(Input data)
********************

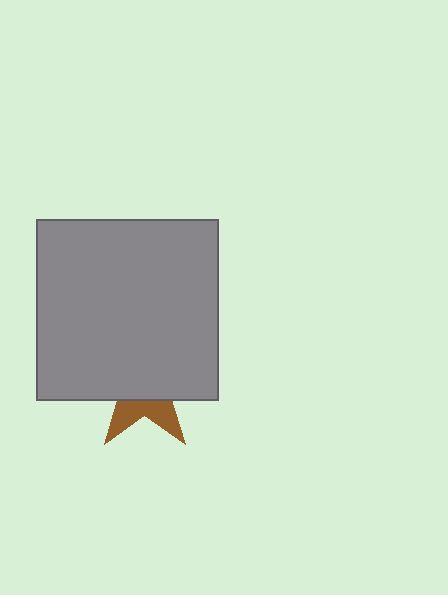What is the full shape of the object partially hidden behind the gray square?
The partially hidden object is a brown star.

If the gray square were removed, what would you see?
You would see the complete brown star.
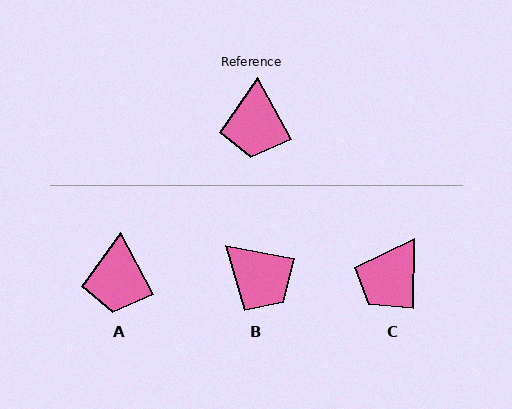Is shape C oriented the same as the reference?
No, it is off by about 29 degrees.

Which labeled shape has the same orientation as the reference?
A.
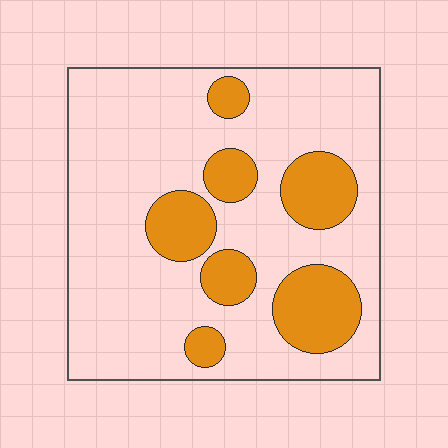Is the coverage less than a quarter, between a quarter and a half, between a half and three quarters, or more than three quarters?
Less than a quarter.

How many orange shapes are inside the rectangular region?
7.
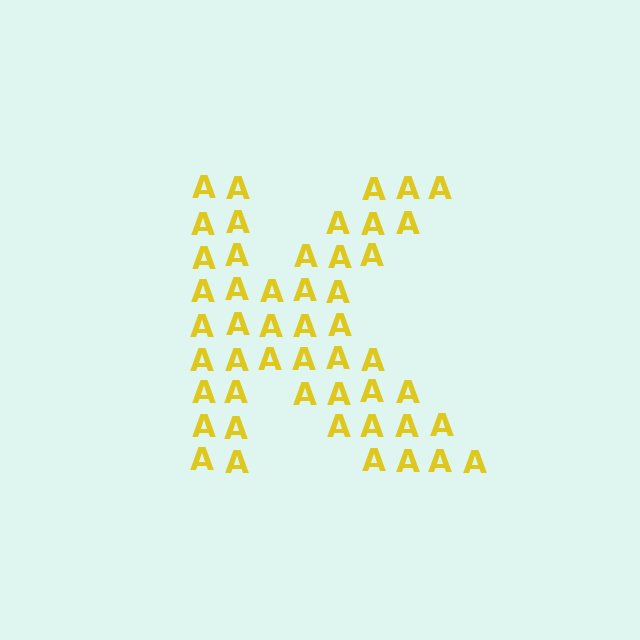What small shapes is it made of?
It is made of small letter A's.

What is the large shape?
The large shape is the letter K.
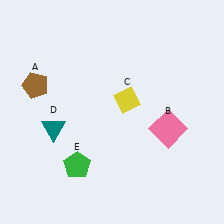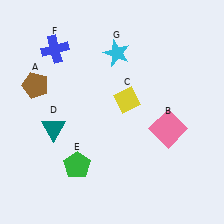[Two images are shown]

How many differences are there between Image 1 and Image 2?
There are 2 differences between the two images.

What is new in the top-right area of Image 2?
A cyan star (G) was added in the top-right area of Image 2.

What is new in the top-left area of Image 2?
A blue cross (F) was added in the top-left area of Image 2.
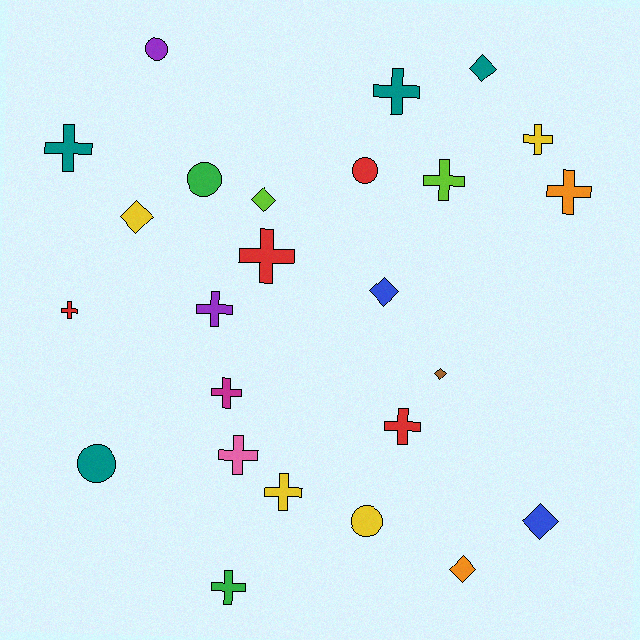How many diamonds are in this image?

********************

(Request) Write the listing out a second time exactly, dropping all images.

(Output for this exercise)
What is the full shape of the object partially hidden behind the gray square?
The partially hidden object is a brown star.

If the gray square were removed, what would you see?
You would see the complete brown star.
Is shape C oriented the same as the reference?
No, it is off by about 29 degrees.

Which labeled shape has the same orientation as the reference?
A.
Is the coverage less than a quarter, between a quarter and a half, between a half and three quarters, or more than three quarters?
Less than a quarter.

How many orange shapes are inside the rectangular region?
7.
What small shapes is it made of?
It is made of small letter A's.

What is the large shape?
The large shape is the letter K.
[Two images are shown]

How many differences are there between Image 1 and Image 2?
There are 2 differences between the two images.

What is new in the top-right area of Image 2?
A cyan star (G) was added in the top-right area of Image 2.

What is new in the top-left area of Image 2?
A blue cross (F) was added in the top-left area of Image 2.
How many diamonds are in this image?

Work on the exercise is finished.